Write every record out again exactly, and keep images out of it.

- - - -

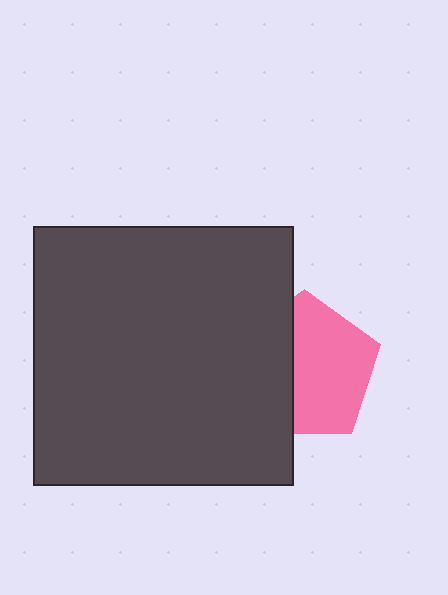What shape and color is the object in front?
The object in front is a dark gray square.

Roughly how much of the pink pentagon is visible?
About half of it is visible (roughly 60%).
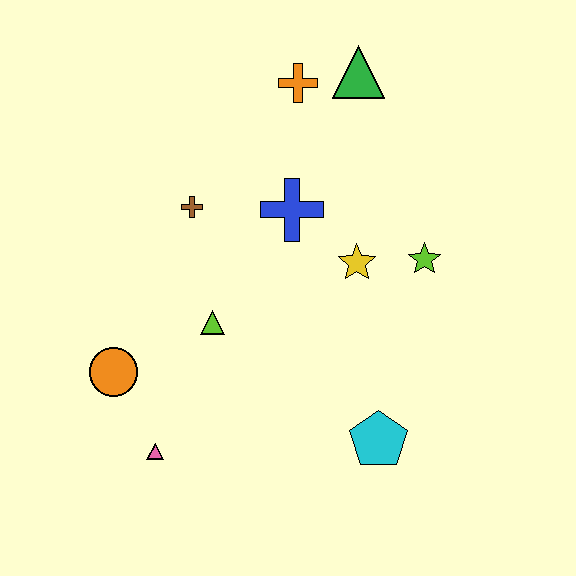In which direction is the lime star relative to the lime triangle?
The lime star is to the right of the lime triangle.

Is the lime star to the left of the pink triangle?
No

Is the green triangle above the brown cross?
Yes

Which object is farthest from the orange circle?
The green triangle is farthest from the orange circle.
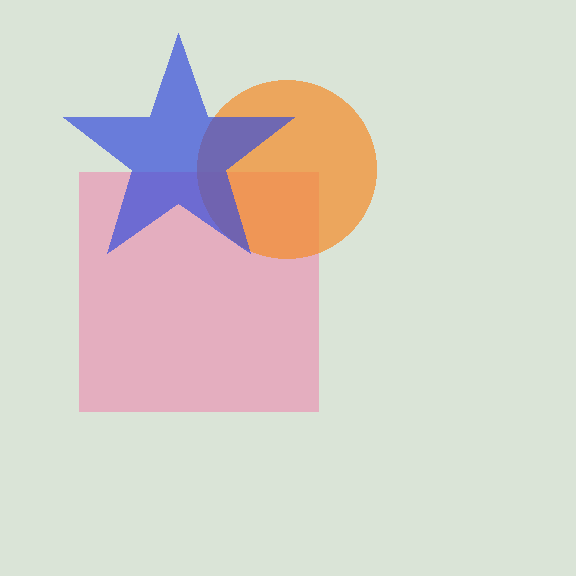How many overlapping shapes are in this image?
There are 3 overlapping shapes in the image.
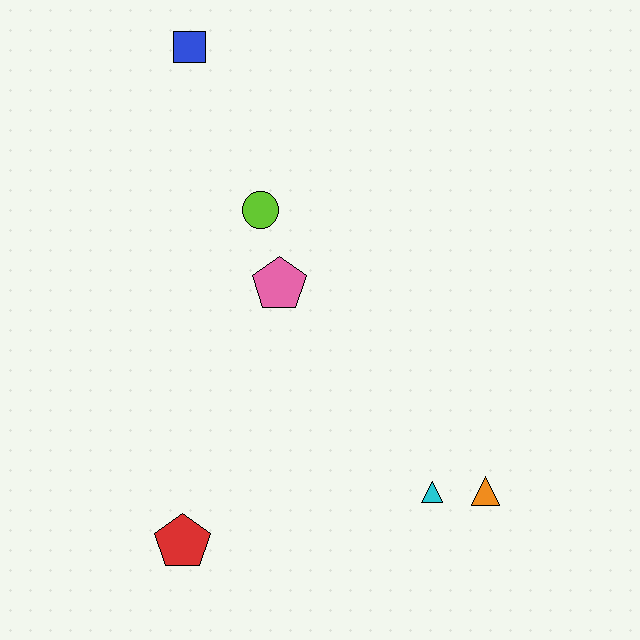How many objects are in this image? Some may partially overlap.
There are 6 objects.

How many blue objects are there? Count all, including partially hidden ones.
There is 1 blue object.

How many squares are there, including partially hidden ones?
There is 1 square.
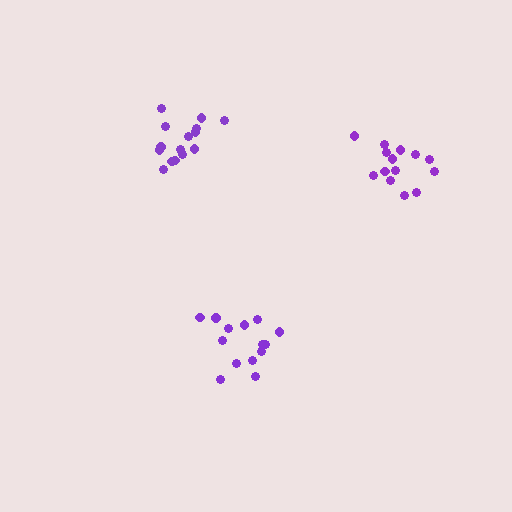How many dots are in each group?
Group 1: 14 dots, Group 2: 15 dots, Group 3: 14 dots (43 total).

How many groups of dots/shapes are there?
There are 3 groups.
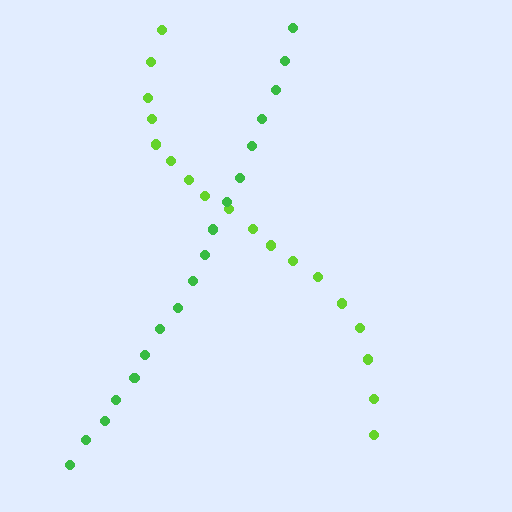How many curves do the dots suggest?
There are 2 distinct paths.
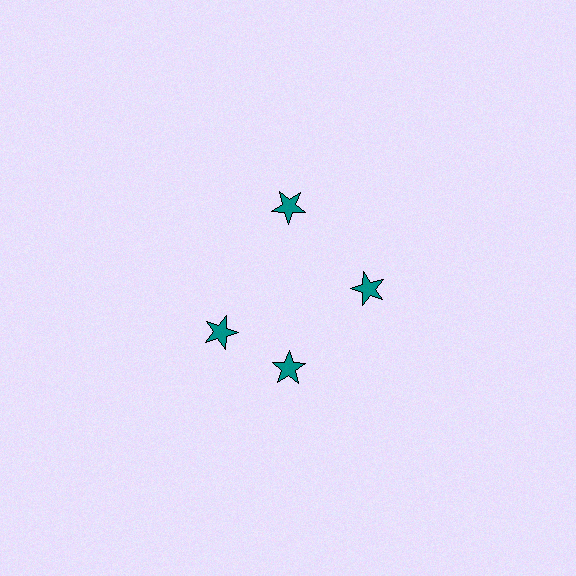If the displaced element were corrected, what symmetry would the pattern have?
It would have 4-fold rotational symmetry — the pattern would map onto itself every 90 degrees.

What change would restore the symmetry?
The symmetry would be restored by rotating it back into even spacing with its neighbors so that all 4 stars sit at equal angles and equal distance from the center.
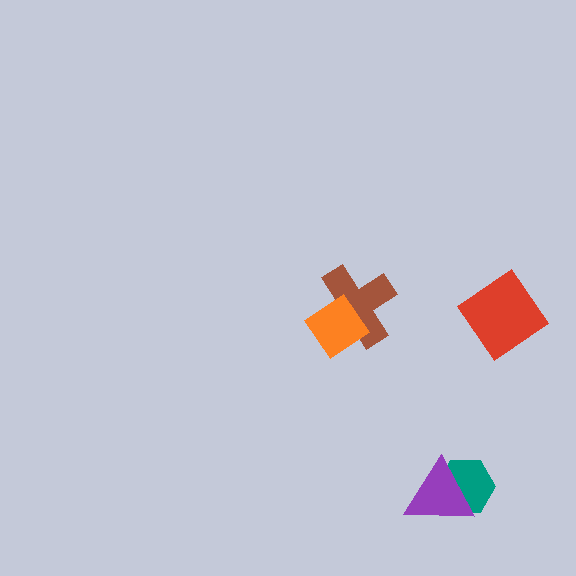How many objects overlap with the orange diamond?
1 object overlaps with the orange diamond.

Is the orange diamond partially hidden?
No, no other shape covers it.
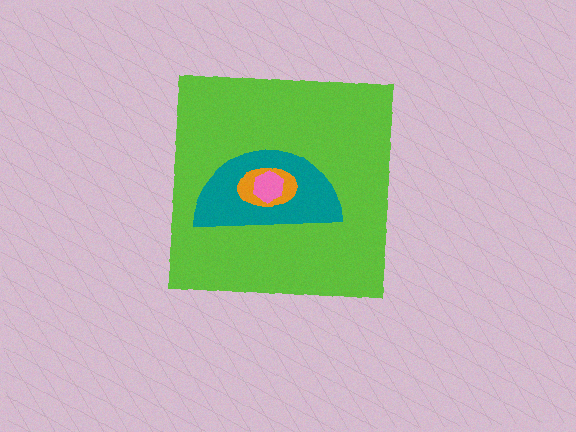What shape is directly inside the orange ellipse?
The pink hexagon.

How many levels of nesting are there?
4.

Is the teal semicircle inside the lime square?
Yes.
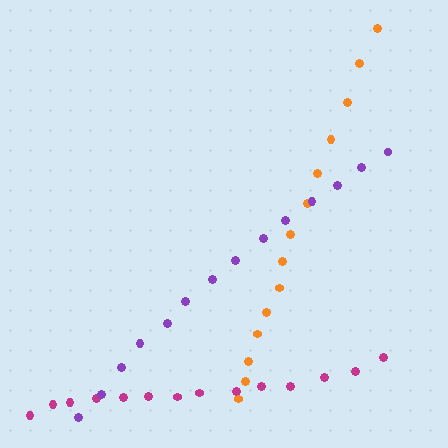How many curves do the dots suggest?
There are 3 distinct paths.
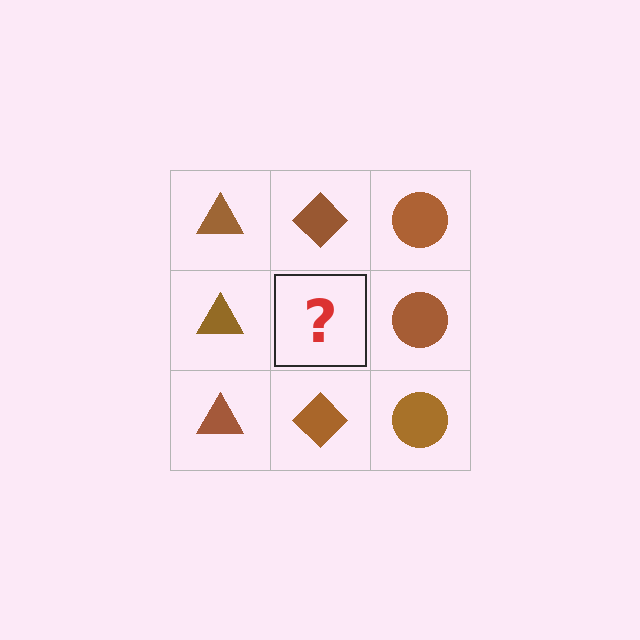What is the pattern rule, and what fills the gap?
The rule is that each column has a consistent shape. The gap should be filled with a brown diamond.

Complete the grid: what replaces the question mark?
The question mark should be replaced with a brown diamond.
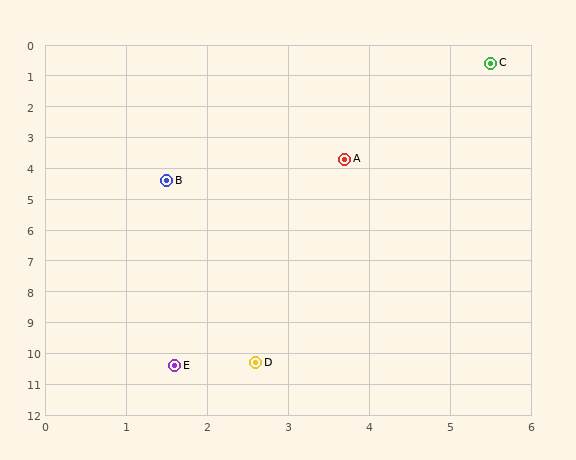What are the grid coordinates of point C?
Point C is at approximately (5.5, 0.6).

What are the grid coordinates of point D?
Point D is at approximately (2.6, 10.3).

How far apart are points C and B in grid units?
Points C and B are about 5.5 grid units apart.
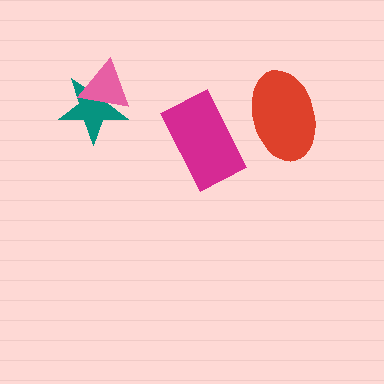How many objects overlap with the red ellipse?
0 objects overlap with the red ellipse.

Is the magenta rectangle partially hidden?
No, no other shape covers it.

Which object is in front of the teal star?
The pink triangle is in front of the teal star.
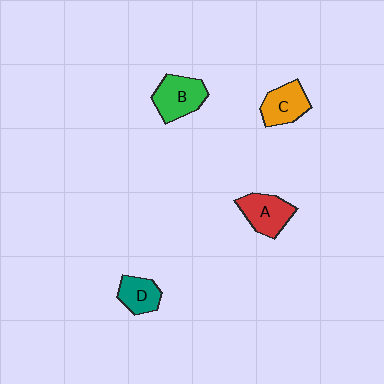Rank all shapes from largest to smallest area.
From largest to smallest: B (green), A (red), C (orange), D (teal).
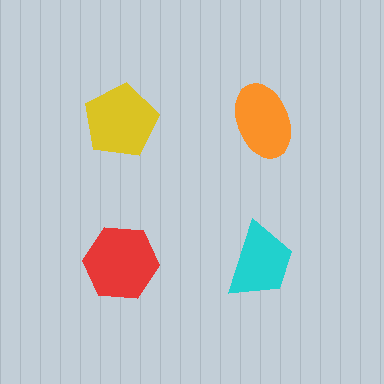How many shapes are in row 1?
2 shapes.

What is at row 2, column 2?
A cyan trapezoid.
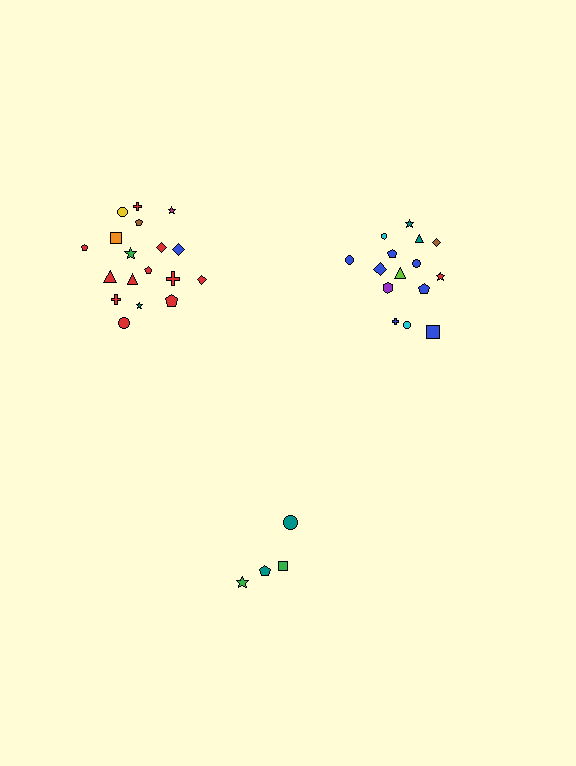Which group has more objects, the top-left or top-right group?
The top-left group.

- - - -

OUTPUT OF THE TASK:
What shape and color is the object in front?
The object in front is a dark gray square.

Roughly how much of the pink pentagon is visible?
About half of it is visible (roughly 60%).
In which direction is the lime star relative to the lime triangle?
The lime star is to the right of the lime triangle.

Is the lime star to the left of the pink triangle?
No

Is the green triangle above the brown cross?
Yes

Which object is farthest from the orange circle?
The green triangle is farthest from the orange circle.
How many overlapping shapes are in this image?
There are 3 overlapping shapes in the image.
How many objects are in this image? Some may partially overlap.
There are 6 objects.

How many blue objects are there? Count all, including partially hidden ones.
There is 1 blue object.

How many squares are there, including partially hidden ones?
There is 1 square.
How many dots are in each group?
Group 1: 14 dots, Group 2: 15 dots, Group 3: 14 dots (43 total).

How many groups of dots/shapes are there?
There are 3 groups.
How many curves do the dots suggest?
There are 2 distinct paths.
If the displaced element were corrected, what symmetry would the pattern have?
It would have 4-fold rotational symmetry — the pattern would map onto itself every 90 degrees.

What change would restore the symmetry?
The symmetry would be restored by rotating it back into even spacing with its neighbors so that all 4 stars sit at equal angles and equal distance from the center.
How many objects overlap with the orange diamond?
1 object overlaps with the orange diamond.

Is the orange diamond partially hidden?
No, no other shape covers it.
What shape is directly inside the orange ellipse?
The pink hexagon.

How many levels of nesting are there?
4.

Is the teal semicircle inside the lime square?
Yes.
How many curves do the dots suggest?
There are 3 distinct paths.
What is the pattern rule, and what fills the gap?
The rule is that each column has a consistent shape. The gap should be filled with a brown diamond.

Complete the grid: what replaces the question mark?
The question mark should be replaced with a brown diamond.
What are the grid coordinates of point C?
Point C is at approximately (5.5, 0.6).

What are the grid coordinates of point D?
Point D is at approximately (2.6, 10.3).

How far apart are points C and B in grid units?
Points C and B are about 5.5 grid units apart.
How many objects overlap with the red ellipse?
0 objects overlap with the red ellipse.

Is the magenta rectangle partially hidden?
No, no other shape covers it.

Which object is in front of the teal star?
The pink triangle is in front of the teal star.
Rank all shapes from largest to smallest area.
From largest to smallest: B (green), A (red), C (orange), D (teal).
How many shapes are in row 1?
2 shapes.

What is at row 2, column 2?
A cyan trapezoid.
Which group has more objects, the top-left or top-right group?
The top-left group.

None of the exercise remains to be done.